Only the lines from the one containing "If you added" through the one containing "How many shapes are in row 1?" are to be copied, exactly and with both ends kept.

§ **Recorded data**
::::::::

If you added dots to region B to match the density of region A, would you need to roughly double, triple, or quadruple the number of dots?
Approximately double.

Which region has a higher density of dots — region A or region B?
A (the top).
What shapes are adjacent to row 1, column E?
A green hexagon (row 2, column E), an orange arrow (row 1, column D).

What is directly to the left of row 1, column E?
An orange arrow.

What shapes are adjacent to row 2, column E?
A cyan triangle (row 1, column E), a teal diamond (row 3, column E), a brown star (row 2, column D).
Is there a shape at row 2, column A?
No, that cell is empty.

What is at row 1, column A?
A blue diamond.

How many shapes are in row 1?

::::::::

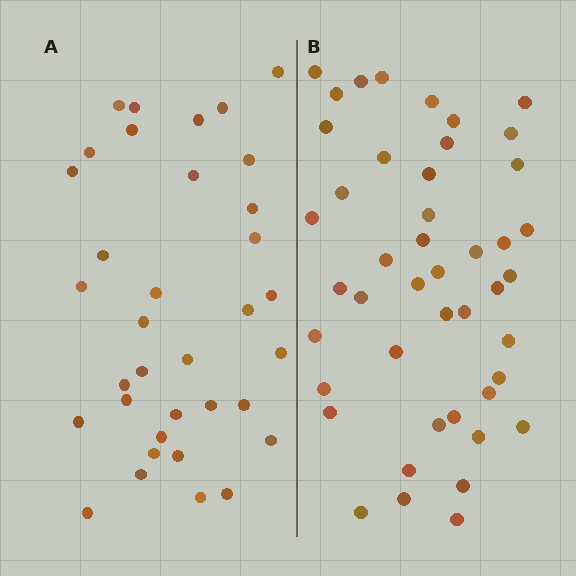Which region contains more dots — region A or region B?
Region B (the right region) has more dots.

::::::::

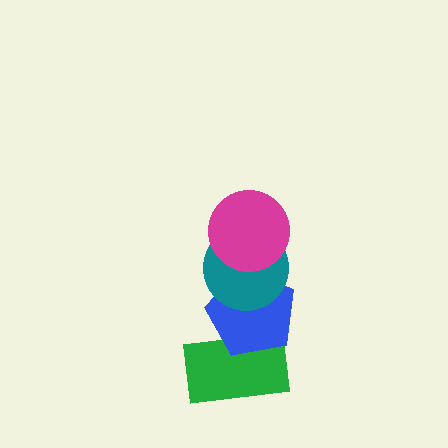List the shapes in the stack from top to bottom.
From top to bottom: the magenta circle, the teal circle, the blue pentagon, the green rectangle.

::::::::

§ **Output for this task**
If you added dots to region B to match the density of region A, would you need to roughly double, triple, or quadruple the number of dots?
Approximately double.

Which region has a higher density of dots — region A or region B?
A (the top).
What shapes are adjacent to row 1, column E?
A green hexagon (row 2, column E), an orange arrow (row 1, column D).

What is directly to the left of row 1, column E?
An orange arrow.

What shapes are adjacent to row 2, column E?
A cyan triangle (row 1, column E), a teal diamond (row 3, column E), a brown star (row 2, column D).
Is there a shape at row 2, column A?
No, that cell is empty.

What is at row 1, column A?
A blue diamond.

How many shapes are in row 1?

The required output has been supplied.